Aim ->
All lines from the one with "What is the" through the one with "Complete the grid: what", and only those, are to be reproduced exactly, both ends included.

(Dataset items about geometric figures)
[start]

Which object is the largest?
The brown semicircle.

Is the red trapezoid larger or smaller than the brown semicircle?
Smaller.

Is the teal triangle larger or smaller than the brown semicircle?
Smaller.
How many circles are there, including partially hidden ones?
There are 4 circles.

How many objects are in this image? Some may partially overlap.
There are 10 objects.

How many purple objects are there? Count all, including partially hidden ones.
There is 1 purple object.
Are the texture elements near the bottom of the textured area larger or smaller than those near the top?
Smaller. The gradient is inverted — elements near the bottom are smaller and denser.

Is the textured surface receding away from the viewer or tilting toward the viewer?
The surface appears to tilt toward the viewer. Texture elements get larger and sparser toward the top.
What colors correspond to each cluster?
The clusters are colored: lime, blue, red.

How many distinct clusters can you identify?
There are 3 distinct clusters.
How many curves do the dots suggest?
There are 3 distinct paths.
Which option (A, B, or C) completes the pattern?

[end]
[start]

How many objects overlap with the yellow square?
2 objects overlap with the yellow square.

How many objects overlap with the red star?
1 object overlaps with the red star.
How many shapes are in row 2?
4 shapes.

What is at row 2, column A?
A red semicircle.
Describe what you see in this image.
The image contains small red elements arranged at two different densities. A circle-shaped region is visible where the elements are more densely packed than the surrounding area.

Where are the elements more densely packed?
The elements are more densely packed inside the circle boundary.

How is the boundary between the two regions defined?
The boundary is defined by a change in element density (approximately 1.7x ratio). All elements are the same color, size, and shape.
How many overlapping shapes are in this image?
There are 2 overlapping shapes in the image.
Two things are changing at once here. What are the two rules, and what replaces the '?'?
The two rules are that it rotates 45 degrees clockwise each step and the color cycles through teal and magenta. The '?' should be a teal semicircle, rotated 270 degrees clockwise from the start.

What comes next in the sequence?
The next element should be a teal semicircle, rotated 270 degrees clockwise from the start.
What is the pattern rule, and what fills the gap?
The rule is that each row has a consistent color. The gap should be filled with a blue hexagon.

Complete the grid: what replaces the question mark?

[end]

Task solution ->
What is the pattern rule, and what fills the gap?
The rule is that each row has a consistent color. The gap should be filled with a blue hexagon.

Complete the grid: what replaces the question mark?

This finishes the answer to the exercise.